Stored entries:
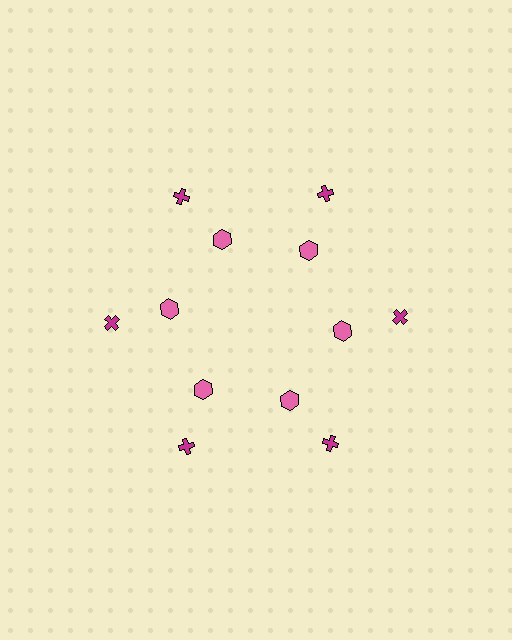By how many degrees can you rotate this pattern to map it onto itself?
The pattern maps onto itself every 60 degrees of rotation.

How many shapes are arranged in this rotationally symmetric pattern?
There are 12 shapes, arranged in 6 groups of 2.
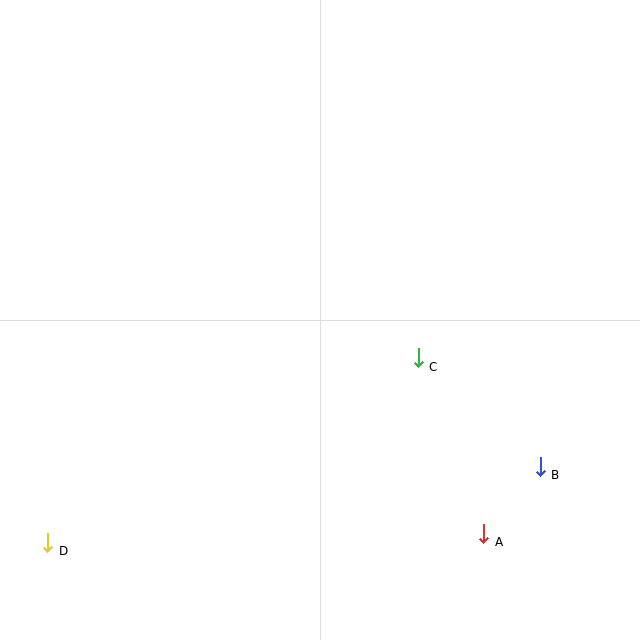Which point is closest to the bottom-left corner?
Point D is closest to the bottom-left corner.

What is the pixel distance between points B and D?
The distance between B and D is 498 pixels.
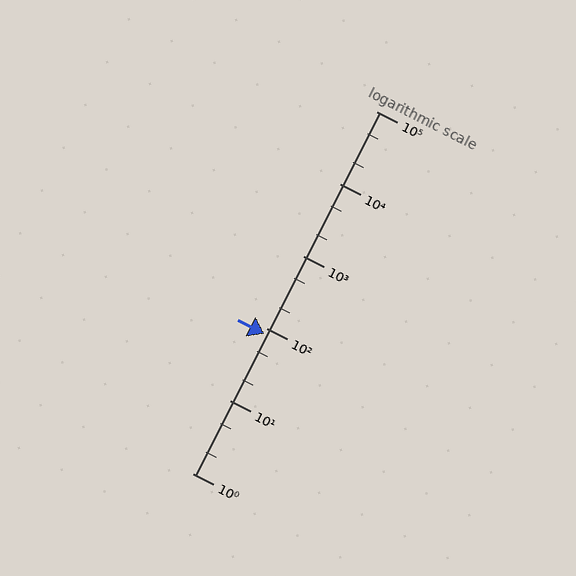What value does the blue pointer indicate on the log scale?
The pointer indicates approximately 84.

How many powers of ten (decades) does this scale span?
The scale spans 5 decades, from 1 to 100000.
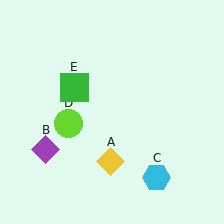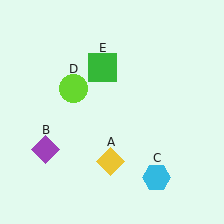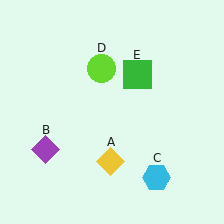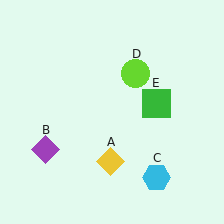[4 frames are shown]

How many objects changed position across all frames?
2 objects changed position: lime circle (object D), green square (object E).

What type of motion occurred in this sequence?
The lime circle (object D), green square (object E) rotated clockwise around the center of the scene.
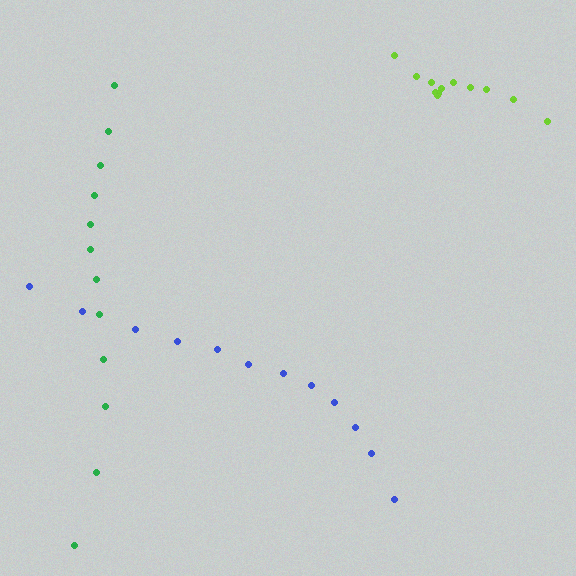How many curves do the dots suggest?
There are 3 distinct paths.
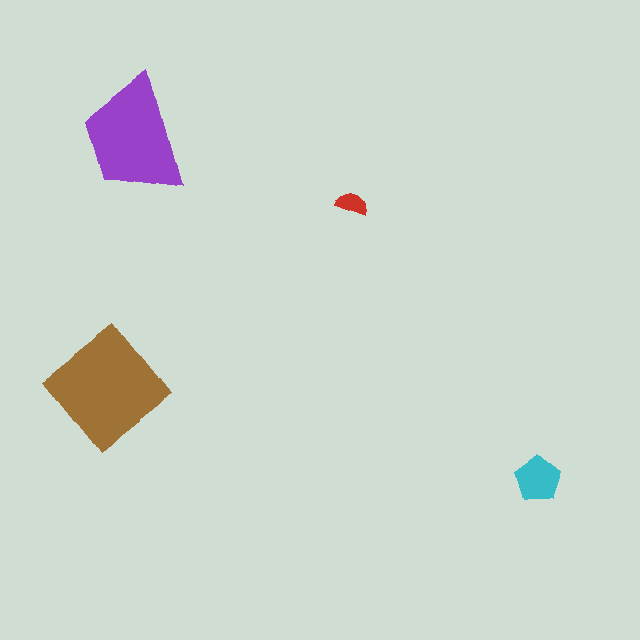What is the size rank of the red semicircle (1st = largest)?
4th.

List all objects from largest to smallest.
The brown diamond, the purple trapezoid, the cyan pentagon, the red semicircle.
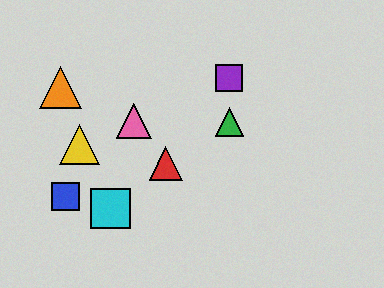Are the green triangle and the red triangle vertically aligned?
No, the green triangle is at x≈229 and the red triangle is at x≈166.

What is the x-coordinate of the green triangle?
The green triangle is at x≈229.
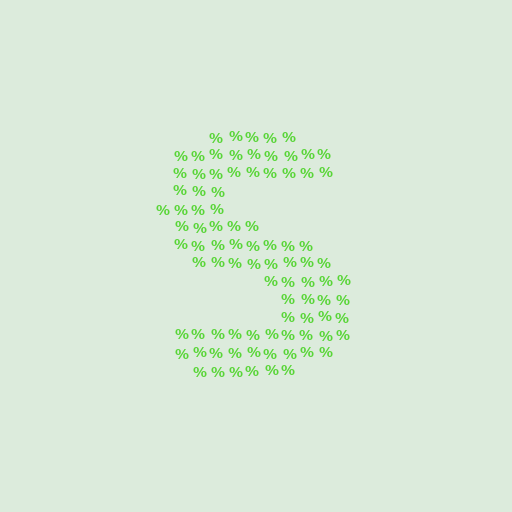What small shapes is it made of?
It is made of small percent signs.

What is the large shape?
The large shape is the letter S.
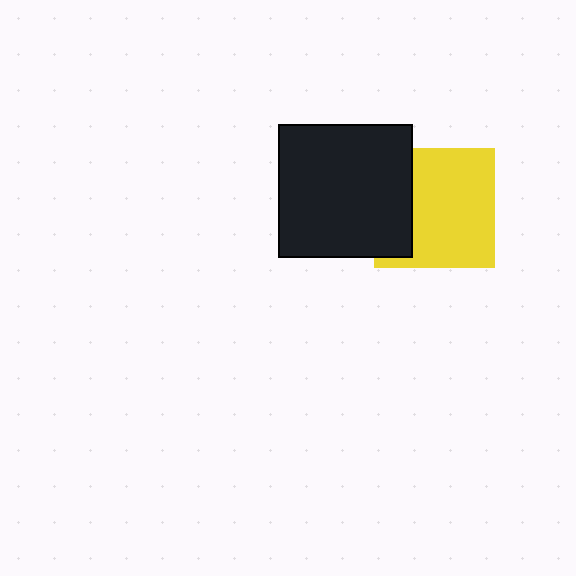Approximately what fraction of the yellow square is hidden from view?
Roughly 30% of the yellow square is hidden behind the black square.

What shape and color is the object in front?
The object in front is a black square.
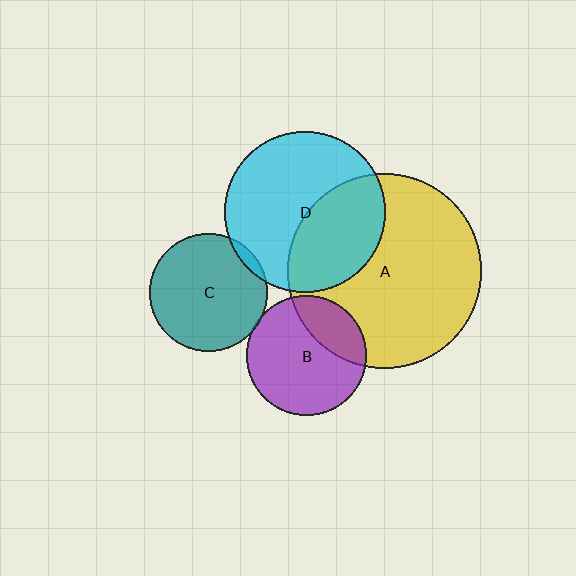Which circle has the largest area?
Circle A (yellow).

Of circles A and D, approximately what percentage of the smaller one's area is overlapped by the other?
Approximately 40%.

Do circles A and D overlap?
Yes.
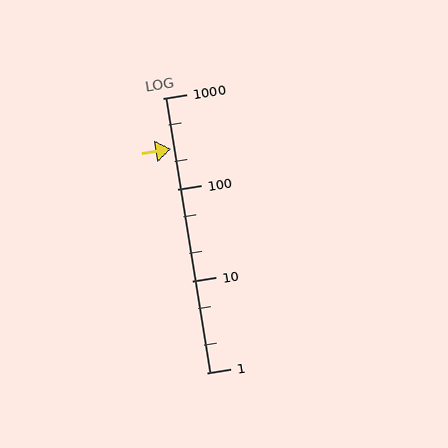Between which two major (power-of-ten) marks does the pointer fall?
The pointer is between 100 and 1000.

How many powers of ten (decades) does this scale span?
The scale spans 3 decades, from 1 to 1000.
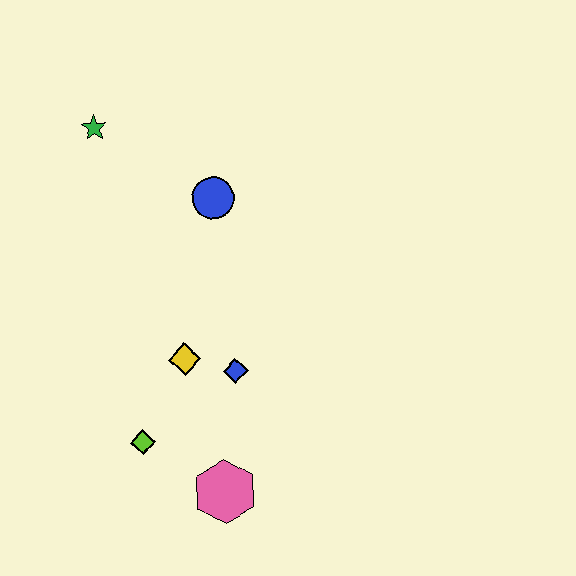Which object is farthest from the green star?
The pink hexagon is farthest from the green star.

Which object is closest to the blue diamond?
The yellow diamond is closest to the blue diamond.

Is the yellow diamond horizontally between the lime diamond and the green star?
No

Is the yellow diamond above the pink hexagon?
Yes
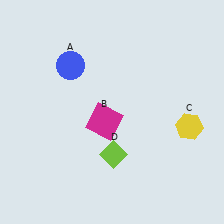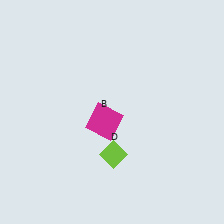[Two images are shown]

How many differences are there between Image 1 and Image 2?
There are 2 differences between the two images.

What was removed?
The blue circle (A), the yellow hexagon (C) were removed in Image 2.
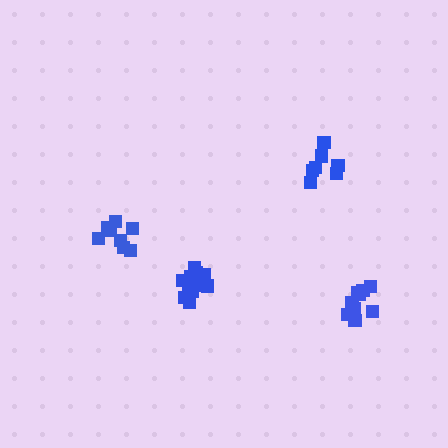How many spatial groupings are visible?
There are 4 spatial groupings.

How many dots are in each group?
Group 1: 8 dots, Group 2: 8 dots, Group 3: 13 dots, Group 4: 9 dots (38 total).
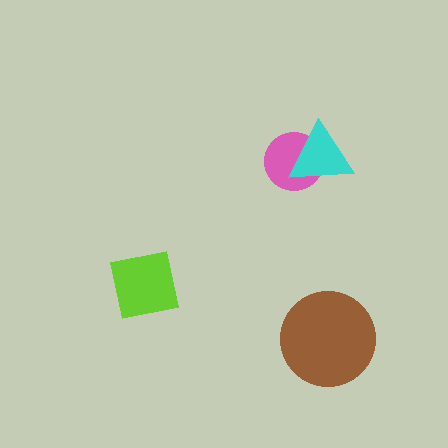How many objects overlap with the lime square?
0 objects overlap with the lime square.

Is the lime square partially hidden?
No, no other shape covers it.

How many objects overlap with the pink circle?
1 object overlaps with the pink circle.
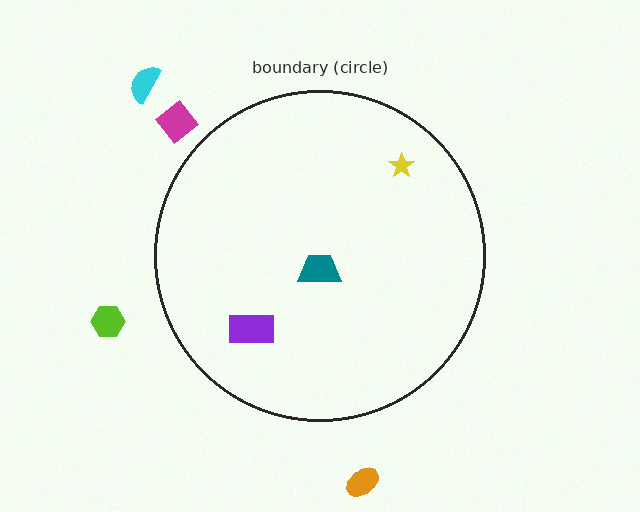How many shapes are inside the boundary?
3 inside, 4 outside.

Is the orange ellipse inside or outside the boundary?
Outside.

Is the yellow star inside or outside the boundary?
Inside.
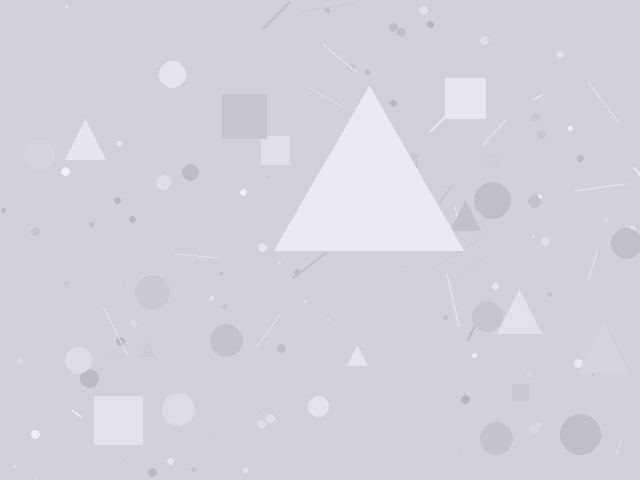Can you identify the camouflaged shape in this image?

◆ Set exercise ◆
Output all of the records exactly as they appear above, but not the pictures.

◆ Correct response ◆
By how many degrees can you rotate this pattern to map it onto itself?
The pattern maps onto itself every 60 degrees of rotation.

How many shapes are arranged in this rotationally symmetric pattern?
There are 12 shapes, arranged in 6 groups of 2.
Which point is closest to the bottom-left corner?
Point D is closest to the bottom-left corner.

What is the pixel distance between points B and D?
The distance between B and D is 498 pixels.
What value does the blue pointer indicate on the log scale?
The pointer indicates approximately 84.

How many powers of ten (decades) does this scale span?
The scale spans 5 decades, from 1 to 100000.
[4 frames are shown]

How many objects changed position across all frames?
2 objects changed position: lime circle (object D), green square (object E).

What type of motion occurred in this sequence?
The lime circle (object D), green square (object E) rotated clockwise around the center of the scene.
How many curves do the dots suggest?
There are 3 distinct paths.
What is the size rank of the red semicircle (1st = largest)?
4th.

List all objects from largest to smallest.
The brown diamond, the purple trapezoid, the cyan pentagon, the red semicircle.
Are the green triangle and the red triangle vertically aligned?
No, the green triangle is at x≈229 and the red triangle is at x≈166.

What is the x-coordinate of the green triangle?
The green triangle is at x≈229.
What small shapes is it made of?
It is made of small percent signs.

What is the large shape?
The large shape is the letter S.
Approximately what fraction of the yellow square is hidden from view?
Roughly 30% of the yellow square is hidden behind the black square.

What shape and color is the object in front?
The object in front is a black square.
Which circle has the largest area?
Circle A (yellow).

Of circles A and D, approximately what percentage of the smaller one's area is overlapped by the other?
Approximately 40%.

Do circles A and D overlap?
Yes.
Between which two major (power-of-ten) marks does the pointer fall?
The pointer is between 100 and 1000.

How many powers of ten (decades) does this scale span?
The scale spans 3 decades, from 1 to 1000.
Which object is farthest from the green star?
The pink hexagon is farthest from the green star.

Which object is closest to the blue diamond?
The yellow diamond is closest to the blue diamond.

Is the yellow diamond horizontally between the lime diamond and the green star?
No

Is the yellow diamond above the pink hexagon?
Yes
[Two images are shown]

How many differences are there between Image 1 and Image 2?
There are 2 differences between the two images.

What was removed?
The blue circle (A), the yellow hexagon (C) were removed in Image 2.
How many spatial groupings are visible?
There are 4 spatial groupings.

How many dots are in each group?
Group 1: 8 dots, Group 2: 8 dots, Group 3: 13 dots, Group 4: 9 dots (38 total).
How many objects overlap with the lime square?
0 objects overlap with the lime square.

Is the lime square partially hidden?
No, no other shape covers it.

How many objects overlap with the pink circle?
1 object overlaps with the pink circle.
How many shapes are inside the boundary?
3 inside, 4 outside.

Is the orange ellipse inside or outside the boundary?
Outside.

Is the yellow star inside or outside the boundary?
Inside.
Can you identify the camouflaged shape in this image?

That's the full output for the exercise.